Retype only the lines from the one containing "Are A and C horizontally aligned?" through the one containing "How many objects are aligned horizontally?", both included, word for word. Pictures stay out of the copy.

+++ Dataset

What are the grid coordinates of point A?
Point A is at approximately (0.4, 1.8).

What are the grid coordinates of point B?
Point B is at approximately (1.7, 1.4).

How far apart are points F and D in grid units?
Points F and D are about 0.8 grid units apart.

++++++
+++ Dataset

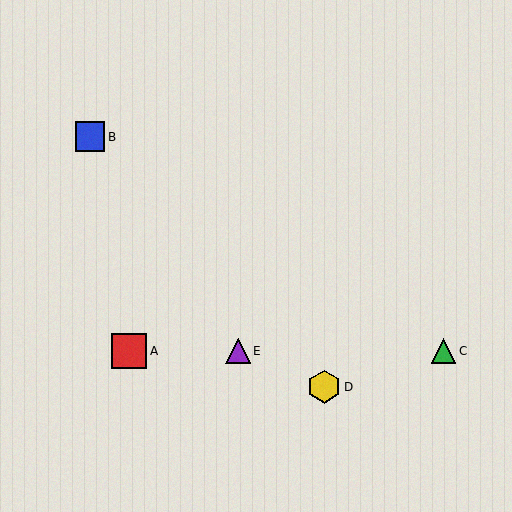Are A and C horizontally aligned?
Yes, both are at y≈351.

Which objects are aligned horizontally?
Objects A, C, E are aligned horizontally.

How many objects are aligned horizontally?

++++++

*Answer to the problem*.
Are A and C horizontally aligned?
Yes, both are at y≈351.

Which objects are aligned horizontally?
Objects A, C, E are aligned horizontally.

How many objects are aligned horizontally?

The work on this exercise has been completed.